Records about drawn shapes:

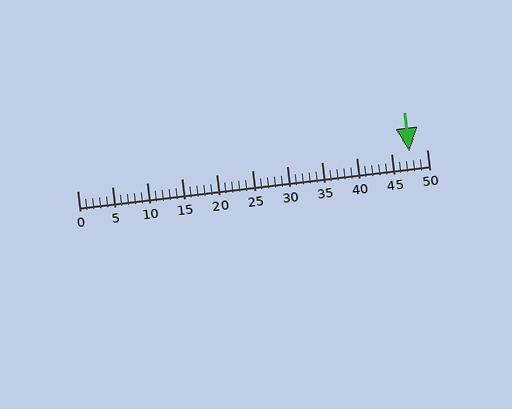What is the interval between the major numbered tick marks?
The major tick marks are spaced 5 units apart.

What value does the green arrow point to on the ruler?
The green arrow points to approximately 48.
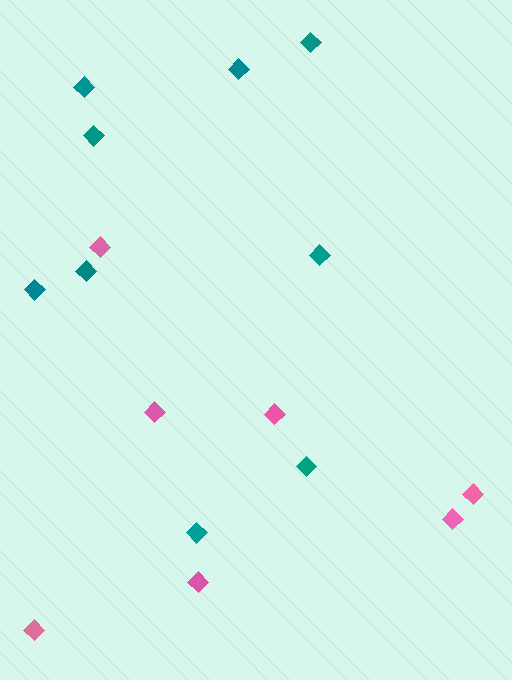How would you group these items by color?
There are 2 groups: one group of teal diamonds (9) and one group of pink diamonds (7).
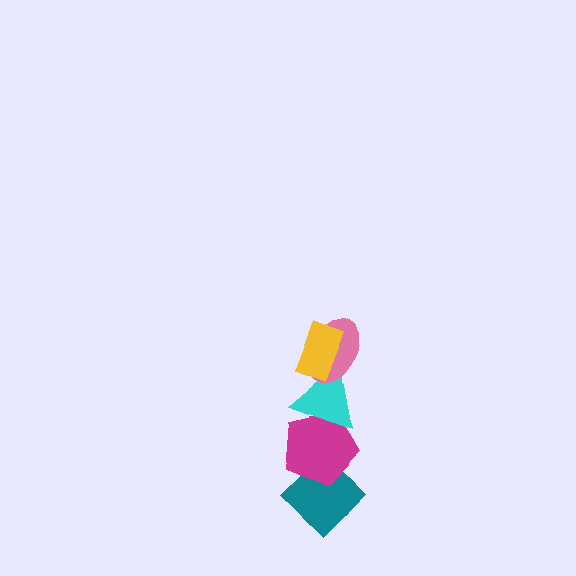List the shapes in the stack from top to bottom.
From top to bottom: the yellow rectangle, the pink ellipse, the cyan triangle, the magenta pentagon, the teal diamond.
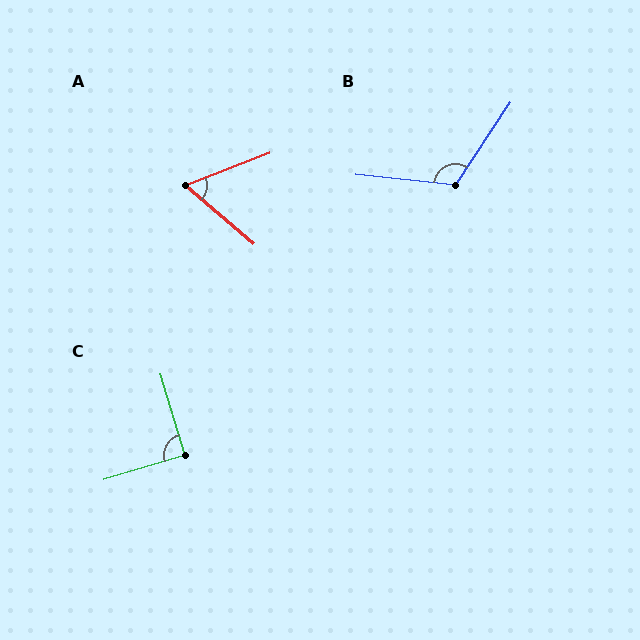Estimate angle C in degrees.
Approximately 90 degrees.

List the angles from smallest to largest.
A (62°), C (90°), B (117°).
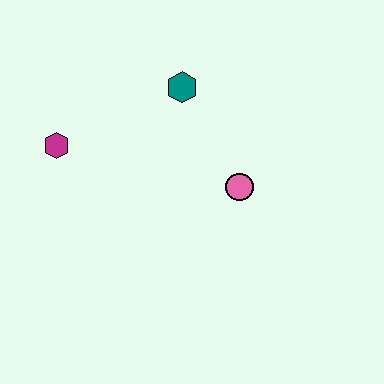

[Challenge]:
Transcribe every record above exactly, leaving out the pictures.

[Finished exercise]:
What is the interval between the major numbered tick marks?
The major tick marks are spaced 5 units apart.

What value does the green arrow point to on the ruler?
The green arrow points to approximately 48.
How would you group these items by color?
There are 2 groups: one group of teal diamonds (9) and one group of pink diamonds (7).
List the shapes in the stack from top to bottom.
From top to bottom: the yellow rectangle, the pink ellipse, the cyan triangle, the magenta pentagon, the teal diamond.
Estimate angle C in degrees.
Approximately 90 degrees.

List the angles from smallest to largest.
A (62°), C (90°), B (117°).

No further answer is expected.